_PROBLEM_: Give the lines below again exactly, starting with the line that holds "How many neighboring cells does row 1, column" and going on through the line that holds "[Two images are shown]".

_RECORDS FOR PROCESSING_:
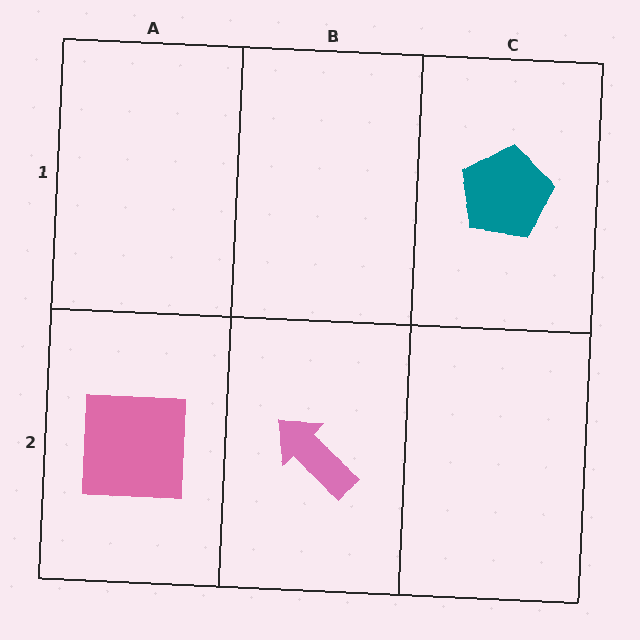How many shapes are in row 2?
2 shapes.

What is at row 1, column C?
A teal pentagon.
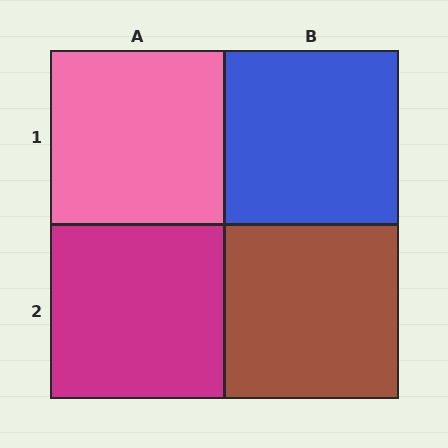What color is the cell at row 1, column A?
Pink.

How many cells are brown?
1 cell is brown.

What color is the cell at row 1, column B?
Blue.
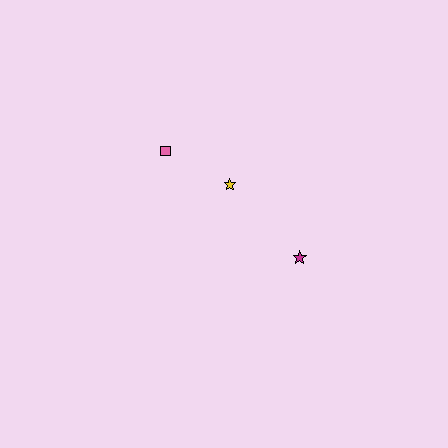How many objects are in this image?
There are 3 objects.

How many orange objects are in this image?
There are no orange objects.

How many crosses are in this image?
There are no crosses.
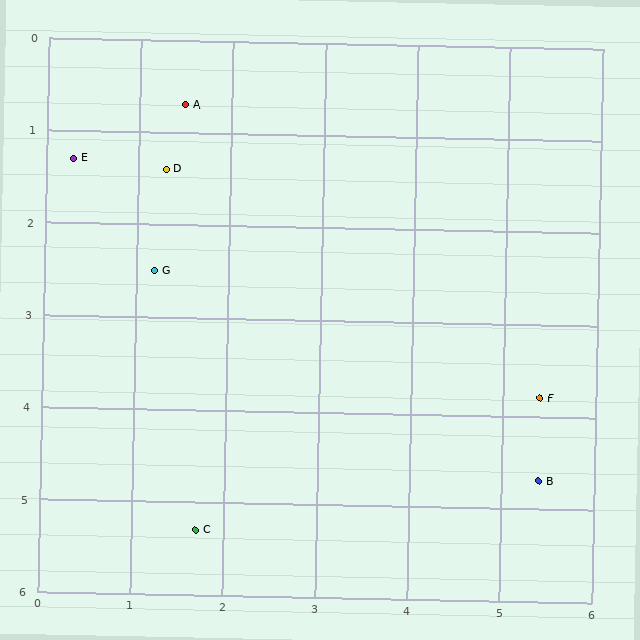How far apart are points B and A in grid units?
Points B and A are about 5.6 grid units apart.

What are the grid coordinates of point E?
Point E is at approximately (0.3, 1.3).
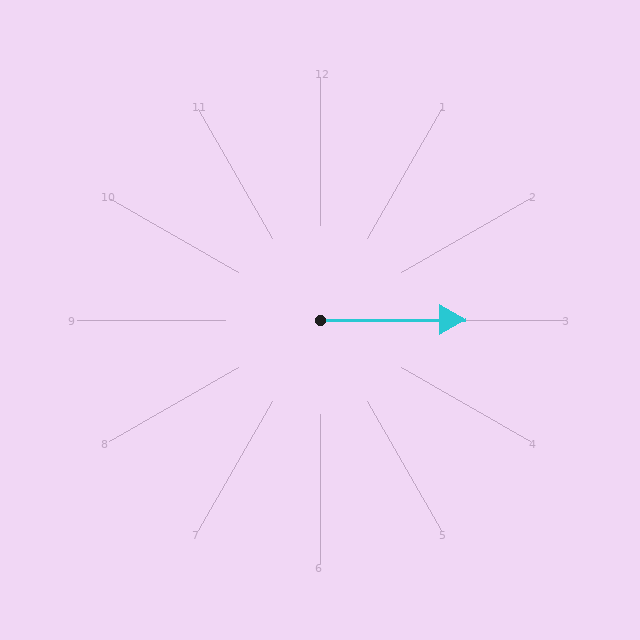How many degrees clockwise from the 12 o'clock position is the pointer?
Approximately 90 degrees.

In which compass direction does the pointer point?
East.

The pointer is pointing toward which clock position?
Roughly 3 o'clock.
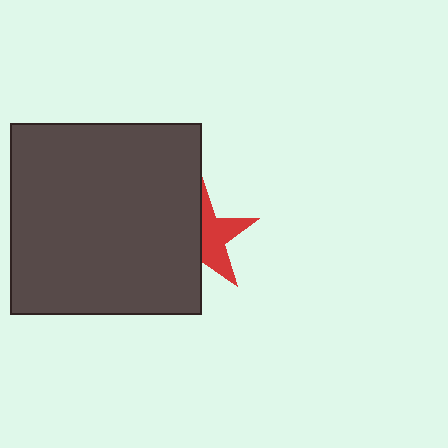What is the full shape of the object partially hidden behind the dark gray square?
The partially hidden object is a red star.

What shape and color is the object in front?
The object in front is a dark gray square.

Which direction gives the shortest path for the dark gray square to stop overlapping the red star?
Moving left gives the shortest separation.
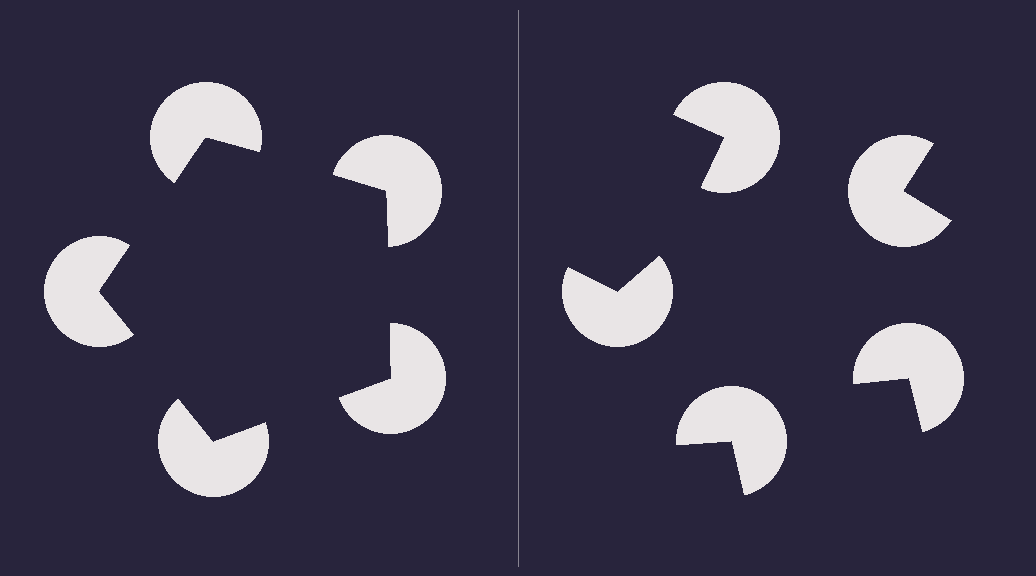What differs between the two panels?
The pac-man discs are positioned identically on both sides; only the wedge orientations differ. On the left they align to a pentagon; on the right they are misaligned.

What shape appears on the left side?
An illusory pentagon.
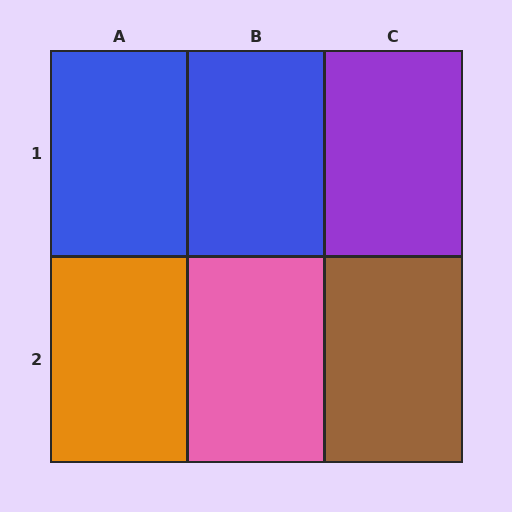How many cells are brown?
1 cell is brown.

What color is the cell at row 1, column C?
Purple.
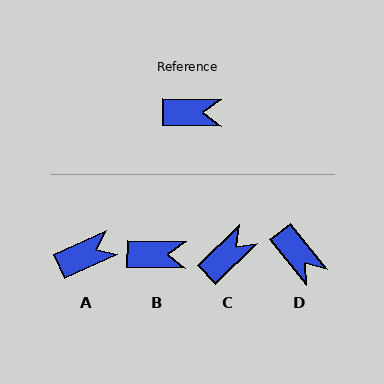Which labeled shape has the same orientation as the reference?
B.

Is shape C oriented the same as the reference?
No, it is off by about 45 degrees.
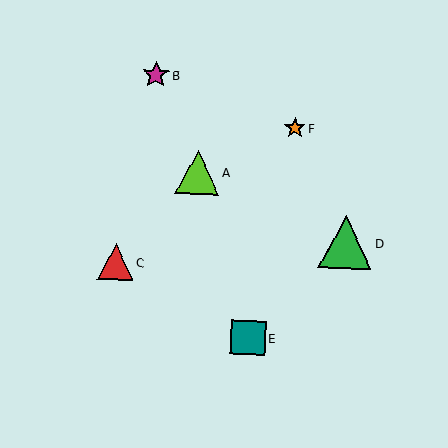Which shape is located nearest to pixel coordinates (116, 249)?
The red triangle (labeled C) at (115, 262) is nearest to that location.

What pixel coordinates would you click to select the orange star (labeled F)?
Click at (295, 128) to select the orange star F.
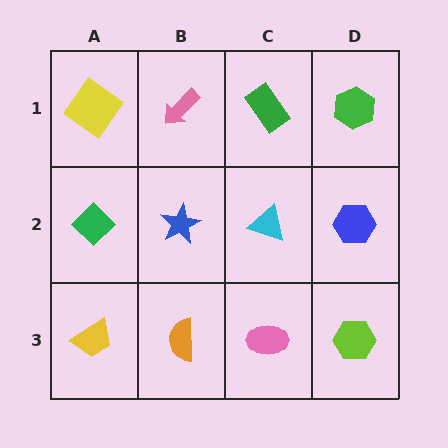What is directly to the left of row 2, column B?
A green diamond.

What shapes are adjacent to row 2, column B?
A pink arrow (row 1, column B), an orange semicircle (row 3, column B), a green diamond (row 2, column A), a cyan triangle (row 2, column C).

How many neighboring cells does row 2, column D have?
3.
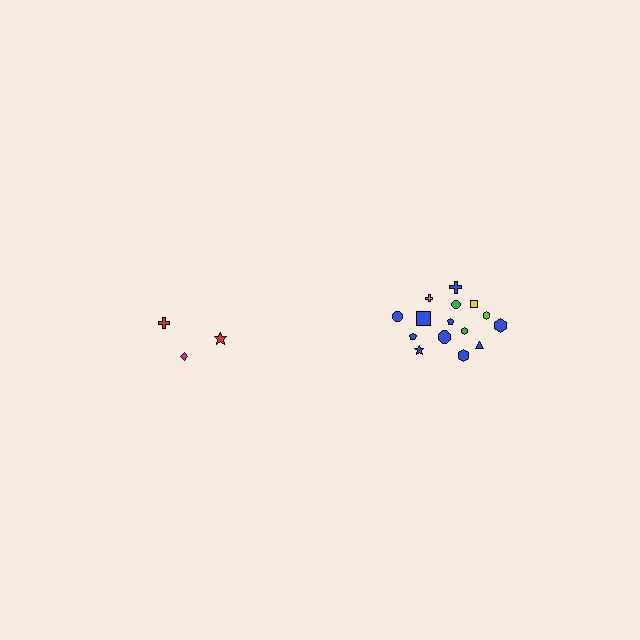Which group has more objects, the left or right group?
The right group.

* * *

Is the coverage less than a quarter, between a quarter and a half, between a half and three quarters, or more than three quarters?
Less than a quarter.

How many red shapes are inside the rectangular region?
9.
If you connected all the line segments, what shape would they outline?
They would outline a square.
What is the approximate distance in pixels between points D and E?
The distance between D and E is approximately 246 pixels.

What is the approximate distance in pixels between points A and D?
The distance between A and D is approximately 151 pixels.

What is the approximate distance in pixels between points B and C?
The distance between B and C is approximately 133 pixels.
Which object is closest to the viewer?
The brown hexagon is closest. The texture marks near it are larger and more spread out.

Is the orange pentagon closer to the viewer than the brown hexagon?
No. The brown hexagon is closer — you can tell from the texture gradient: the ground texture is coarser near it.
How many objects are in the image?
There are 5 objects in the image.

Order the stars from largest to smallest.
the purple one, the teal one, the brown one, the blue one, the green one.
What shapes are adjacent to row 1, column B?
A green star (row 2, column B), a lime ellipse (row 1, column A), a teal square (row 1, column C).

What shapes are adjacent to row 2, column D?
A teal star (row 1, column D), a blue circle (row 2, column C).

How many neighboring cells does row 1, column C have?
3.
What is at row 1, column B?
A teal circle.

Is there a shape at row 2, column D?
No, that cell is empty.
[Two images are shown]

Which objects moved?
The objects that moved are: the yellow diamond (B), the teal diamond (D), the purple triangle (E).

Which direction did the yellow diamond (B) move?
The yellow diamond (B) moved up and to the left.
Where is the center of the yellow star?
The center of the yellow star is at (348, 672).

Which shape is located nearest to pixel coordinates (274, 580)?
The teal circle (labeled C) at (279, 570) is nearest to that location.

_PROBLEM SOLUTION_:
How many neighboring cells does row 1, column C have?
3.
What is at row 1, column B?
A teal circle.

Is there a shape at row 2, column D?
No, that cell is empty.
[Two images are shown]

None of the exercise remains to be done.